Work to be completed:
Set down, exactly as written, the lines from the line holding "What shape and color is the object in front?" to the end of the data, inclusive, skipping any pictures.
START Supplied records
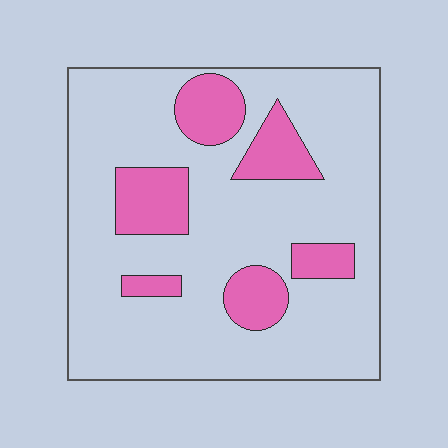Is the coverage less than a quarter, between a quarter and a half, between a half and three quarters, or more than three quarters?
Less than a quarter.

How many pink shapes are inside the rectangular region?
6.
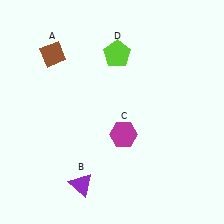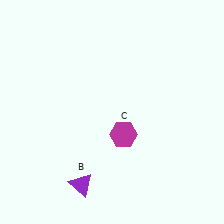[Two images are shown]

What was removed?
The lime pentagon (D), the brown diamond (A) were removed in Image 2.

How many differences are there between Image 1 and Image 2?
There are 2 differences between the two images.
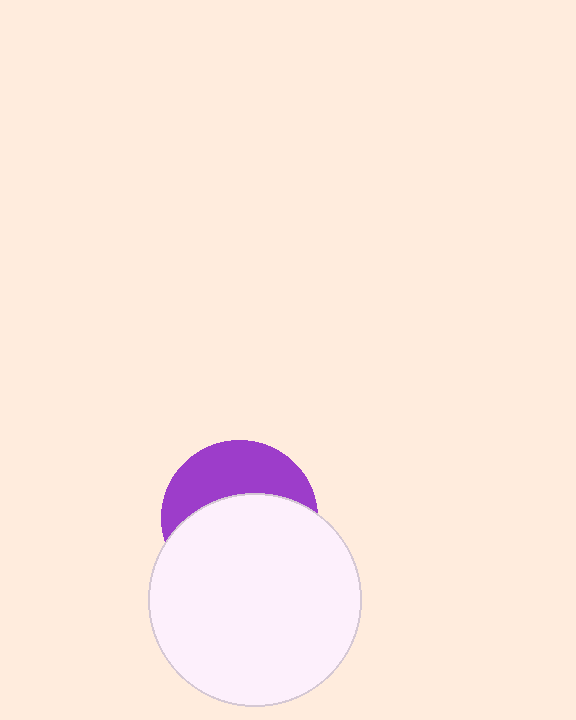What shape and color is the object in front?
The object in front is a white circle.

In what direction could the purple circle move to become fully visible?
The purple circle could move up. That would shift it out from behind the white circle entirely.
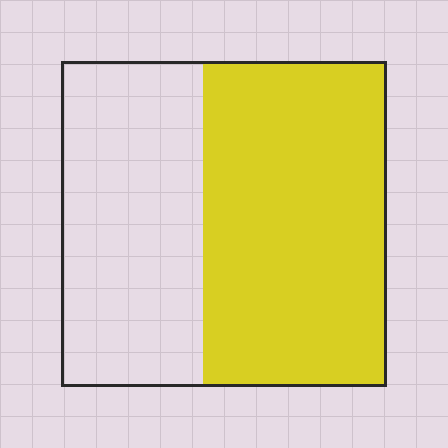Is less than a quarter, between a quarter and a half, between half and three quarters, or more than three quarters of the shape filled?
Between half and three quarters.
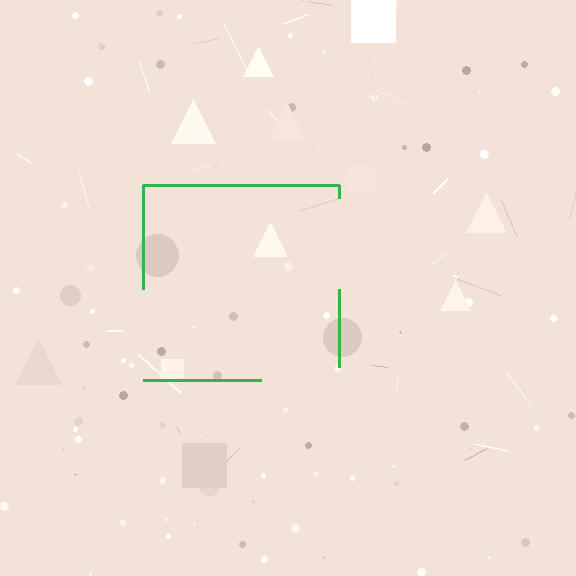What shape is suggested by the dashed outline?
The dashed outline suggests a square.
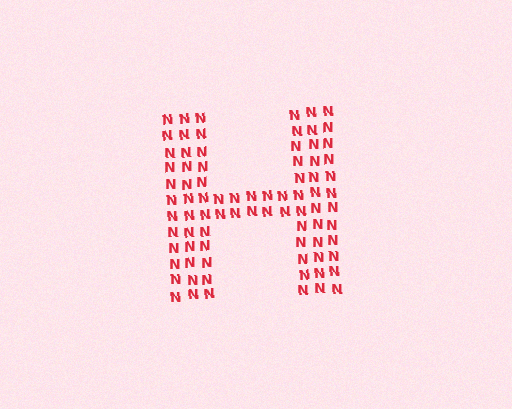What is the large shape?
END Supplied records
Solution:
What shape and color is the object in front?
The object in front is a white circle.

In what direction could the purple circle move to become fully visible?
The purple circle could move up. That would shift it out from behind the white circle entirely.
Is less than a quarter, between a quarter and a half, between half and three quarters, or more than three quarters of the shape filled?
Between half and three quarters.
What shape is suggested by the dashed outline?
The dashed outline suggests a square.
What is the large shape?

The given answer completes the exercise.